*Written exercise*. Copy out each line below exactly as it appears.

[Entries from a figure question set]
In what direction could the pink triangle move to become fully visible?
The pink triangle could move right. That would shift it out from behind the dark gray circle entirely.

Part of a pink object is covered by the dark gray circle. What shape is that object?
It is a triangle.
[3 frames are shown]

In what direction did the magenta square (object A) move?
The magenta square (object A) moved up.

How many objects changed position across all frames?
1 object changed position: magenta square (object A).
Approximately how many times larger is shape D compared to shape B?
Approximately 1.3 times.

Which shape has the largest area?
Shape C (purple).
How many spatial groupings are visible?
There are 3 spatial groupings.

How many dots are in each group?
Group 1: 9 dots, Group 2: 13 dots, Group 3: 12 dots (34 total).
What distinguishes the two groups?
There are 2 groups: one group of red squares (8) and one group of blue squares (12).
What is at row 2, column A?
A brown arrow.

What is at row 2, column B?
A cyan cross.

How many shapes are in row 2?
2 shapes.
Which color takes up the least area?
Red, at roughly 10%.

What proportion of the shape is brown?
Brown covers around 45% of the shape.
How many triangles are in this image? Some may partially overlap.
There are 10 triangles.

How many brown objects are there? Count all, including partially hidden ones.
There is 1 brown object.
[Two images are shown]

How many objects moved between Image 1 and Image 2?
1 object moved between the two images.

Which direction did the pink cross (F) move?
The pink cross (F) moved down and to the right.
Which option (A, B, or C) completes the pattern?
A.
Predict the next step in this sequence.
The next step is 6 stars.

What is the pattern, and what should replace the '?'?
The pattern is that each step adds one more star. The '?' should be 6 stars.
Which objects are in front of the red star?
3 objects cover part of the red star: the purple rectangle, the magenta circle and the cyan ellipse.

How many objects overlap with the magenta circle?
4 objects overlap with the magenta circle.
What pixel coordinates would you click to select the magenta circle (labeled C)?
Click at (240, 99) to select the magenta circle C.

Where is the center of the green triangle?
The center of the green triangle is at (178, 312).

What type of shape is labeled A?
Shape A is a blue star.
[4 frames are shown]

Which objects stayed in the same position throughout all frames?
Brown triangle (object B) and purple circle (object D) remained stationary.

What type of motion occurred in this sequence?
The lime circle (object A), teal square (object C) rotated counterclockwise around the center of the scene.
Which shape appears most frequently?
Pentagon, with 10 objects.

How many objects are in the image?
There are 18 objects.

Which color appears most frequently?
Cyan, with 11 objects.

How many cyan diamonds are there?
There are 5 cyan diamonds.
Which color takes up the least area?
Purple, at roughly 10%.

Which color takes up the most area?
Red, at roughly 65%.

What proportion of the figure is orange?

*Correct output*.
In what direction could the pink triangle move to become fully visible?
The pink triangle could move right. That would shift it out from behind the dark gray circle entirely.

Part of a pink object is covered by the dark gray circle. What shape is that object?
It is a triangle.
[3 frames are shown]

In what direction did the magenta square (object A) move?
The magenta square (object A) moved up.

How many objects changed position across all frames?
1 object changed position: magenta square (object A).
Approximately how many times larger is shape D compared to shape B?
Approximately 1.3 times.

Which shape has the largest area?
Shape C (purple).
How many spatial groupings are visible?
There are 3 spatial groupings.

How many dots are in each group?
Group 1: 9 dots, Group 2: 13 dots, Group 3: 12 dots (34 total).
What distinguishes the two groups?
There are 2 groups: one group of red squares (8) and one group of blue squares (12).
What is at row 2, column A?
A brown arrow.

What is at row 2, column B?
A cyan cross.

How many shapes are in row 2?
2 shapes.
Which color takes up the least area?
Red, at roughly 10%.

What proportion of the shape is brown?
Brown covers around 45% of the shape.
How many triangles are in this image? Some may partially overlap.
There are 10 triangles.

How many brown objects are there? Count all, including partially hidden ones.
There is 1 brown object.
[Two images are shown]

How many objects moved between Image 1 and Image 2?
1 object moved between the two images.

Which direction did the pink cross (F) move?
The pink cross (F) moved down and to the right.
Which option (A, B, or C) completes the pattern?
A.
Predict the next step in this sequence.
The next step is 6 stars.

What is the pattern, and what should replace the '?'?
The pattern is that each step adds one more star. The '?' should be 6 stars.
Which objects are in front of the red star?
3 objects cover part of the red star: the purple rectangle, the magenta circle and the cyan ellipse.

How many objects overlap with the magenta circle?
4 objects overlap with the magenta circle.
What pixel coordinates would you click to select the magenta circle (labeled C)?
Click at (240, 99) to select the magenta circle C.

Where is the center of the green triangle?
The center of the green triangle is at (178, 312).

What type of shape is labeled A?
Shape A is a blue star.
[4 frames are shown]

Which objects stayed in the same position throughout all frames?
Brown triangle (object B) and purple circle (object D) remained stationary.

What type of motion occurred in this sequence?
The lime circle (object A), teal square (object C) rotated counterclockwise around the center of the scene.
Which shape appears most frequently?
Pentagon, with 10 objects.

How many objects are in the image?
There are 18 objects.

Which color appears most frequently?
Cyan, with 11 objects.

How many cyan diamonds are there?
There are 5 cyan diamonds.
Which color takes up the least area?
Purple, at roughly 10%.

Which color takes up the most area?
Red, at roughly 65%.

What proportion of the figure is orange?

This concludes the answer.